Data for this task:
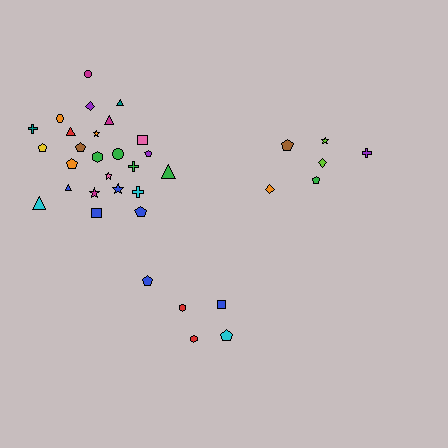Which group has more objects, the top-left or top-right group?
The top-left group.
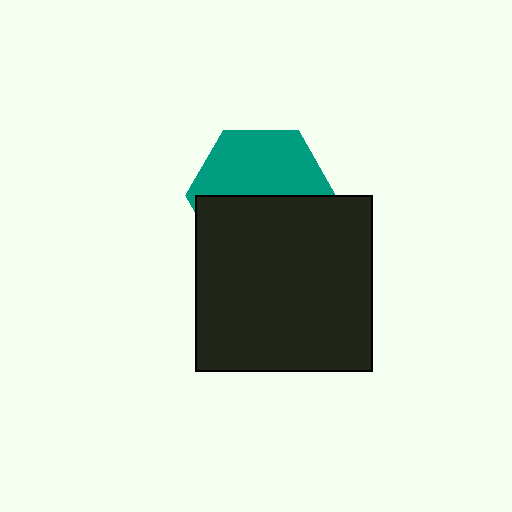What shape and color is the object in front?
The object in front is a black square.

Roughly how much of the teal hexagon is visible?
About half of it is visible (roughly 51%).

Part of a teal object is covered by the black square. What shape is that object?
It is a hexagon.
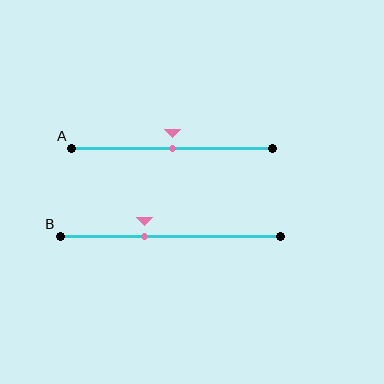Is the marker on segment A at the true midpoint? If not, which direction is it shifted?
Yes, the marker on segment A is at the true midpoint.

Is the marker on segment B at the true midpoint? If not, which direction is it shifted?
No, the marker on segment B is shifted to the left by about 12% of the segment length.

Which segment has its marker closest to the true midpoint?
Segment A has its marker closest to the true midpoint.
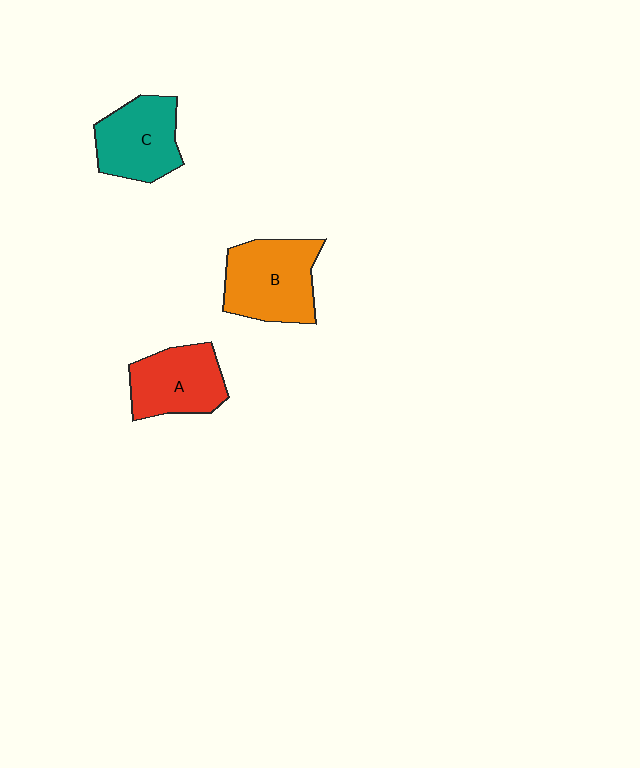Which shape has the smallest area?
---
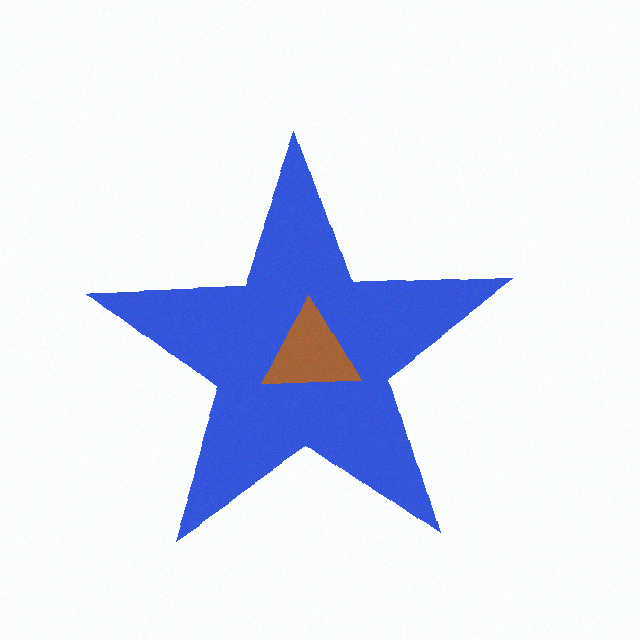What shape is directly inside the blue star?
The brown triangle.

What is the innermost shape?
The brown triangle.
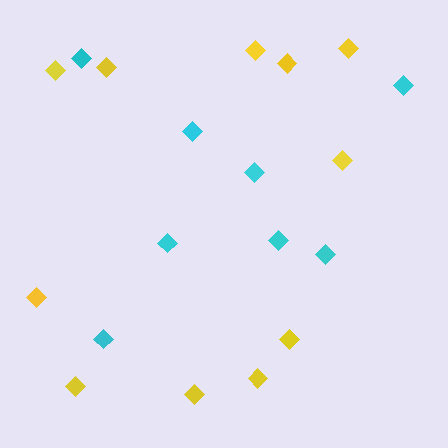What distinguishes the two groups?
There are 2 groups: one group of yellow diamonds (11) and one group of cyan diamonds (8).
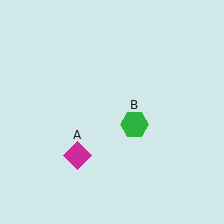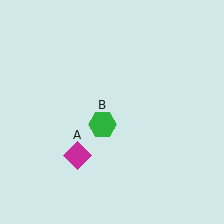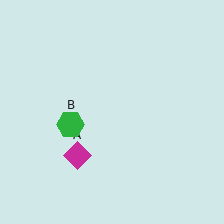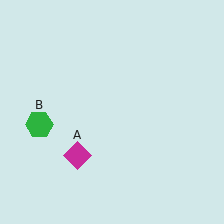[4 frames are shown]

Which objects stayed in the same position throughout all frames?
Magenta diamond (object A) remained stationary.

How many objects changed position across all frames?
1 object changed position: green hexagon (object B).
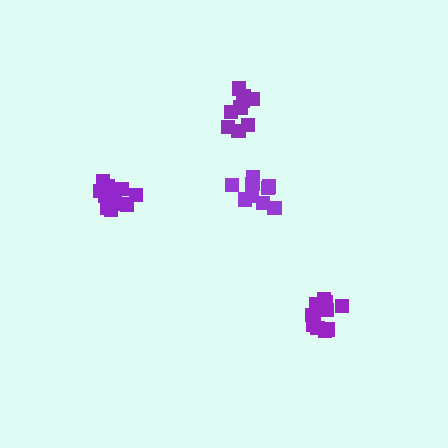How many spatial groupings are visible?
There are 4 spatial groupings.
==
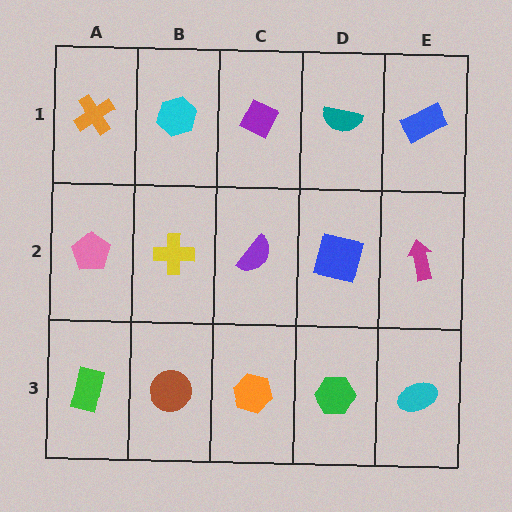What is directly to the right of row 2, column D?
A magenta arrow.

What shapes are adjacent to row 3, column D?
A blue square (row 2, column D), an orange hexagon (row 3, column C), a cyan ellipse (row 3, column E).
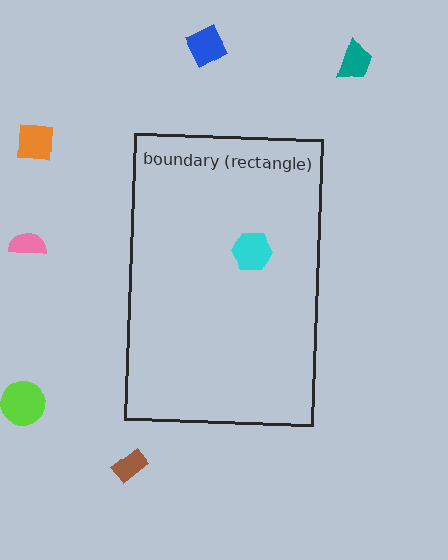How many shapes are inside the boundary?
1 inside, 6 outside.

Your instructions:
Print exactly what appears from the line holding "Is the marker on segment B" down to the line holding "Which shape has the smallest area?", both ends kept, leaving out the pictures.

Exercise response:
Is the marker on segment B at the true midpoint? If not, which direction is it shifted?
No, the marker on segment B is shifted to the left by about 12% of the segment length.

Which segment has its marker closest to the true midpoint?
Segment A has its marker closest to the true midpoint.
Which shape has the smallest area?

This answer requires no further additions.